▶ _Records provided_
⟨

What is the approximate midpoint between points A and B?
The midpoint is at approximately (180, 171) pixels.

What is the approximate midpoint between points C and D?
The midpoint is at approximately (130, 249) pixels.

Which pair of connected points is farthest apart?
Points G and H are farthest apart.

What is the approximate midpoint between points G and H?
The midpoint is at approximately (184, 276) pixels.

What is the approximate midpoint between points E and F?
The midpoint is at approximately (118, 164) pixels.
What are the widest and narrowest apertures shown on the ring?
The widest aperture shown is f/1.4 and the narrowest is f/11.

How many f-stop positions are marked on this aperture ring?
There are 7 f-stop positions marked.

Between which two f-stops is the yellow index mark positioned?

⟩
⟨

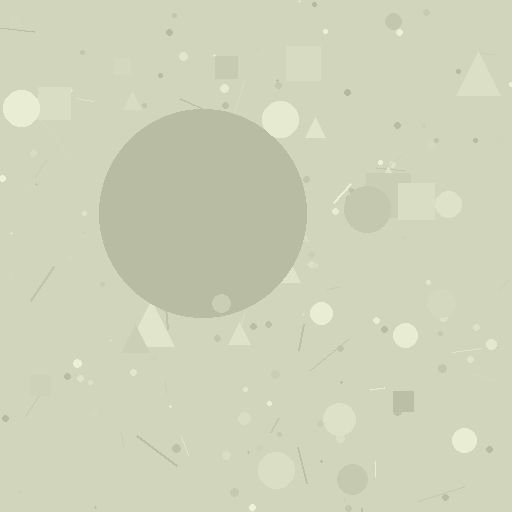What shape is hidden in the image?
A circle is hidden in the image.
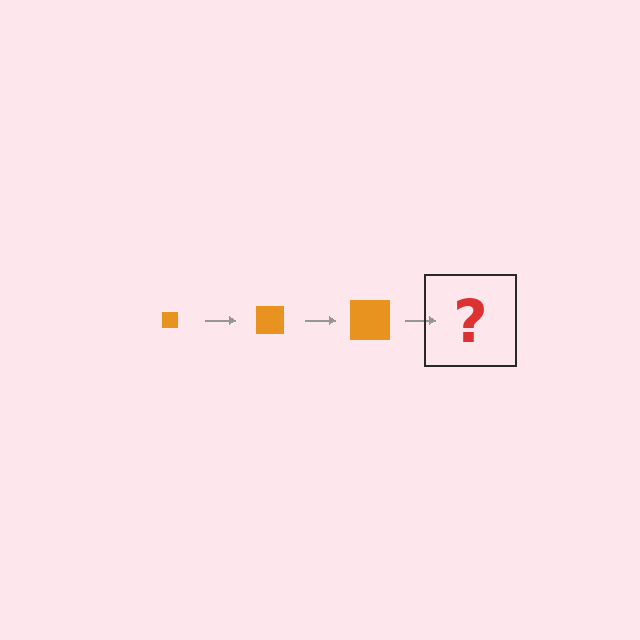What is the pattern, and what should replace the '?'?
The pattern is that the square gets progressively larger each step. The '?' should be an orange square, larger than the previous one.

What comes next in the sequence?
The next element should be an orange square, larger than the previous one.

⟩
⟨

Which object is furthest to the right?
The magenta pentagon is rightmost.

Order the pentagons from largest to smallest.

⟩

Retype exactly, and only, the lines from the one containing "Which object is furthest to the right?" through the one containing "Order the pentagons from largest to smallest.", both included.

Which object is furthest to the right?
The magenta pentagon is rightmost.

Order the pentagons from largest to smallest.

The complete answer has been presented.